>> Begin Stored records

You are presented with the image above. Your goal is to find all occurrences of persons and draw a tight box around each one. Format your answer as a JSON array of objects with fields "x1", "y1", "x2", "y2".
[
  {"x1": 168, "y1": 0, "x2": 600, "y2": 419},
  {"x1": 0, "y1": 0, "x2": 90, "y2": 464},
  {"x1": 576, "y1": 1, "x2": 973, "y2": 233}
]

>> End Stored records

Please reproduce the data above verbatim, keeping every line as it appears.

You are presented with the image above. Your goal is to find all occurrences of persons and draw a tight box around each one. Format your answer as a JSON array of objects with fields "x1", "y1", "x2", "y2".
[
  {"x1": 168, "y1": 0, "x2": 600, "y2": 419},
  {"x1": 0, "y1": 0, "x2": 90, "y2": 464},
  {"x1": 576, "y1": 1, "x2": 973, "y2": 233}
]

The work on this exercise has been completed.